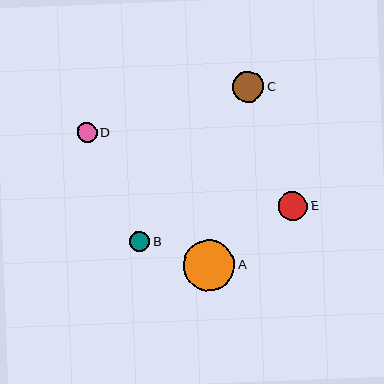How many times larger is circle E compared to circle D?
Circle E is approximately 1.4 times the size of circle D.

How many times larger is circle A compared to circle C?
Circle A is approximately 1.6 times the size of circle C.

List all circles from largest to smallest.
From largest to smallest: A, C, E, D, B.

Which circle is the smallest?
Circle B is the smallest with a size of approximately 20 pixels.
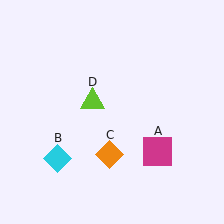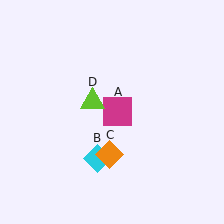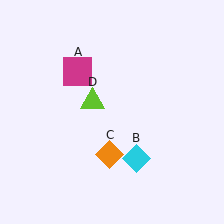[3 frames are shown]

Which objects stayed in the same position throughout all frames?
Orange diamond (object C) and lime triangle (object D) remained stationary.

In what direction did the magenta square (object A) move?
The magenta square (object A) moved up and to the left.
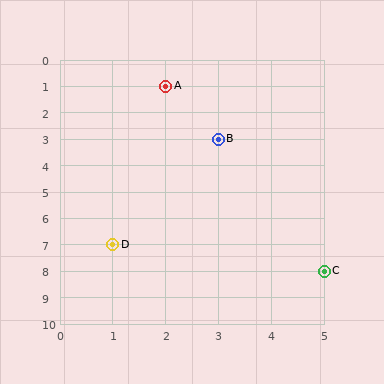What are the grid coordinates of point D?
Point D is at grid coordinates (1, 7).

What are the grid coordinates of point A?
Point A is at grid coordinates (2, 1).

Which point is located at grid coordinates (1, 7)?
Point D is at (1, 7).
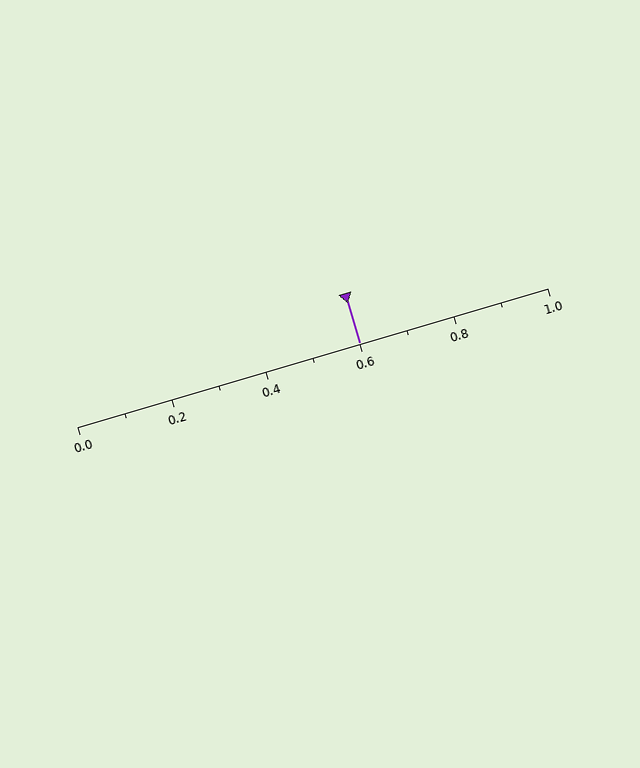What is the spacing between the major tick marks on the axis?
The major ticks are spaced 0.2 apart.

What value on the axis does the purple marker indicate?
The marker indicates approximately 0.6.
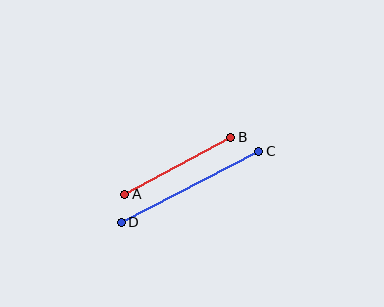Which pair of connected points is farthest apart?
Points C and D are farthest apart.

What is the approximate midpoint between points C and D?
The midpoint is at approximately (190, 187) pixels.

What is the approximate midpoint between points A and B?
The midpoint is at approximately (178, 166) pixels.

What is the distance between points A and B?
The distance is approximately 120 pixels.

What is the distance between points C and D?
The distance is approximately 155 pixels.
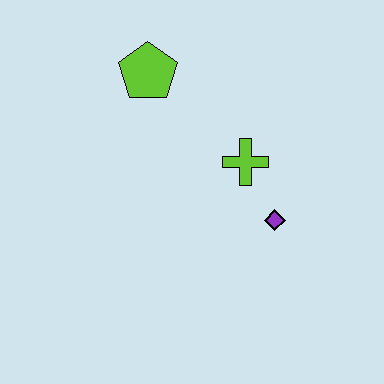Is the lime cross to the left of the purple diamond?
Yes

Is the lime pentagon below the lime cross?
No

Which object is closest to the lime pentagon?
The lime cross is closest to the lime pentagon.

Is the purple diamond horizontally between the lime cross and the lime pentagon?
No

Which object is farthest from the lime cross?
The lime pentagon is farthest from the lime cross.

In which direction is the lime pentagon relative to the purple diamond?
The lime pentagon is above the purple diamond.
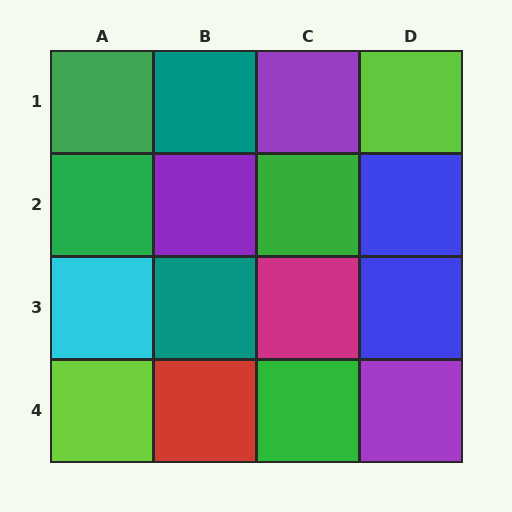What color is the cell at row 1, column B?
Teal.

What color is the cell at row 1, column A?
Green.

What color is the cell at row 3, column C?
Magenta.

● ● ●

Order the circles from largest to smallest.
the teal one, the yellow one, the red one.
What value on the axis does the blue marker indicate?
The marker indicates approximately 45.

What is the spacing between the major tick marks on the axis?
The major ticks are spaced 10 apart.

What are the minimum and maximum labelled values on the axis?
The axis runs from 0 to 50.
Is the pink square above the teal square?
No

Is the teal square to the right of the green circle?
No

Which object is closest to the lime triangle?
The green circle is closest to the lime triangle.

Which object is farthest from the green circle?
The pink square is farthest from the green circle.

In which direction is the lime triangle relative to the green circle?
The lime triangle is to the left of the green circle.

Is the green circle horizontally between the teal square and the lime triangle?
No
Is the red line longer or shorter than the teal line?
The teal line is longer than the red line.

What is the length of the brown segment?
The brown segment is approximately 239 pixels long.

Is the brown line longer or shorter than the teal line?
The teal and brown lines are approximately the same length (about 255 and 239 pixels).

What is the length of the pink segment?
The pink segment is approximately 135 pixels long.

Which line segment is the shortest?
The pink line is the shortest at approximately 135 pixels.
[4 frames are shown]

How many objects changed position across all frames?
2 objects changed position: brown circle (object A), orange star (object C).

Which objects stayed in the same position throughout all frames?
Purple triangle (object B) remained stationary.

● ● ●

What's needed is an exact copy of the lines above from the one with "How many times larger is circle E" through the one with "[3 frames are shown]", both included; the pictures stay out.

How many times larger is circle E compared to circle D?
Circle E is approximately 1.4 times the size of circle D.

How many times larger is circle A compared to circle C?
Circle A is approximately 1.6 times the size of circle C.

List all circles from largest to smallest.
From largest to smallest: A, C, E, D, B.

Which circle is the smallest?
Circle B is the smallest with a size of approximately 20 pixels.
[3 frames are shown]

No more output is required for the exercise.